## Problem statement:
From the line containing "Is the green" to the last line of the data below, copy everything exactly and nothing else; pictures stay out.
* BEGIN The data *
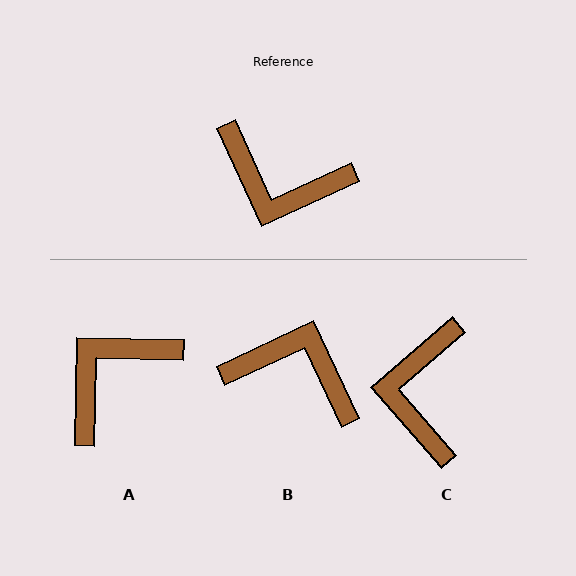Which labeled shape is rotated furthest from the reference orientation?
B, about 180 degrees away.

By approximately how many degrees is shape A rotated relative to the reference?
Approximately 116 degrees clockwise.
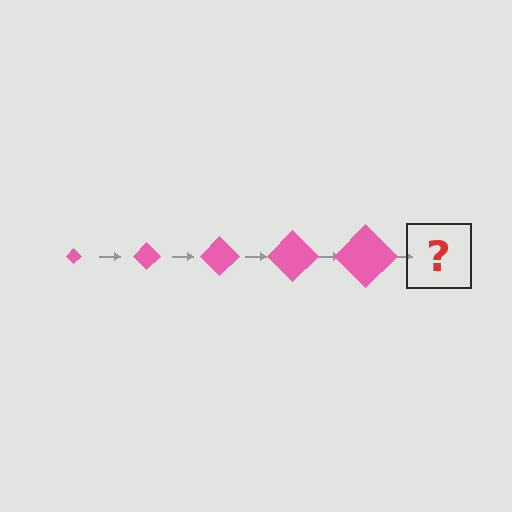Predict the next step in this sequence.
The next step is a pink diamond, larger than the previous one.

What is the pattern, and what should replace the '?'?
The pattern is that the diamond gets progressively larger each step. The '?' should be a pink diamond, larger than the previous one.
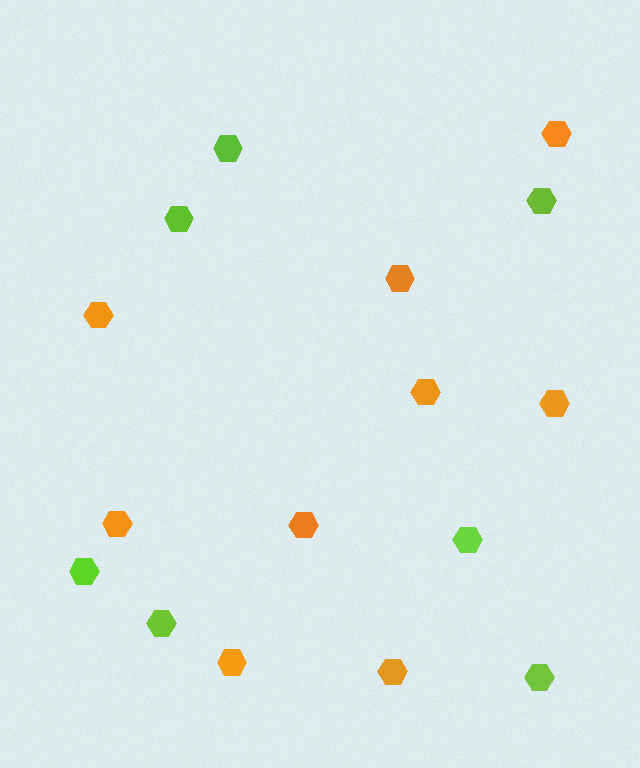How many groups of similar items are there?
There are 2 groups: one group of orange hexagons (9) and one group of lime hexagons (7).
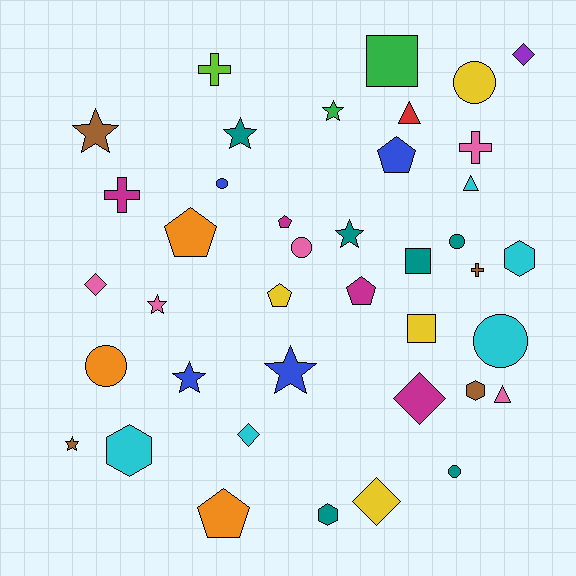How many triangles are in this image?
There are 3 triangles.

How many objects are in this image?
There are 40 objects.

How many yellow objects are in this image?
There are 4 yellow objects.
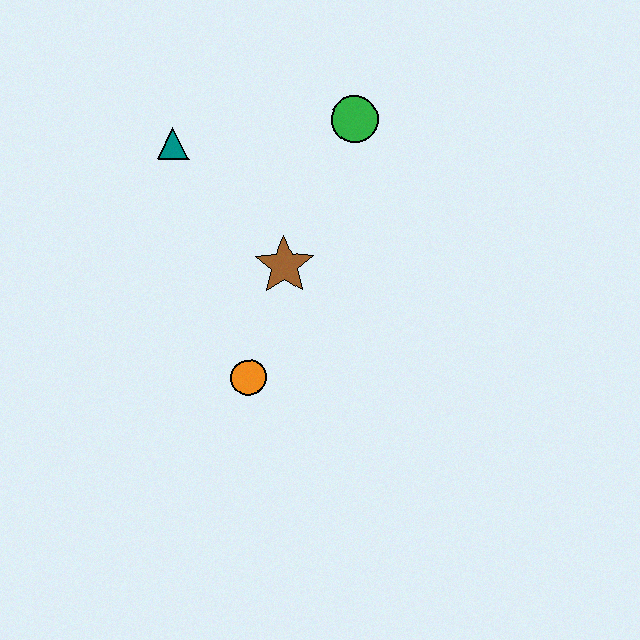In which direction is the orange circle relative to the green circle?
The orange circle is below the green circle.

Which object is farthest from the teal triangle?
The orange circle is farthest from the teal triangle.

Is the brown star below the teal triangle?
Yes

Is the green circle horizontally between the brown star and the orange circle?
No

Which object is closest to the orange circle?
The brown star is closest to the orange circle.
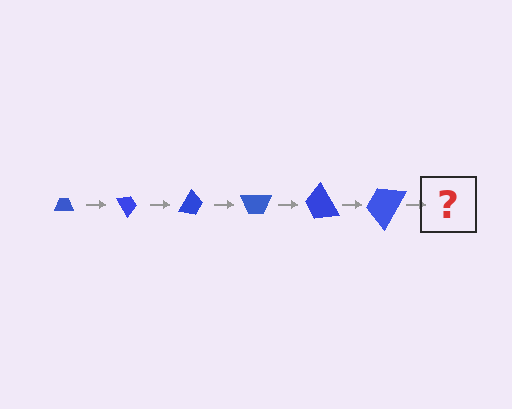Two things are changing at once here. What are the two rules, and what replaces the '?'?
The two rules are that the trapezoid grows larger each step and it rotates 60 degrees clockwise each step. The '?' should be a trapezoid, larger than the previous one and rotated 360 degrees clockwise from the start.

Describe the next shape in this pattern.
It should be a trapezoid, larger than the previous one and rotated 360 degrees clockwise from the start.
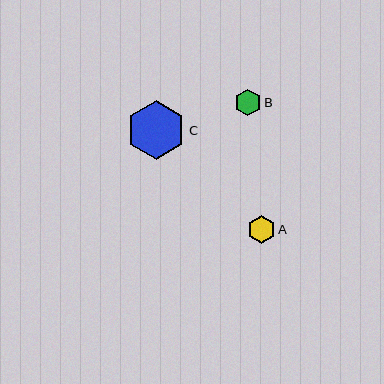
* END The data *
## The solution:
Is the green circle horizontally between the brown star and the orange circle?
No

Which object is closest to the orange circle?
The brown star is closest to the orange circle.
Two things are changing at once here. What are the two rules, and what replaces the '?'?
The two rules are that the trapezoid grows larger each step and it rotates 60 degrees clockwise each step. The '?' should be a trapezoid, larger than the previous one and rotated 360 degrees clockwise from the start.

Describe the next shape in this pattern.
It should be a trapezoid, larger than the previous one and rotated 360 degrees clockwise from the start.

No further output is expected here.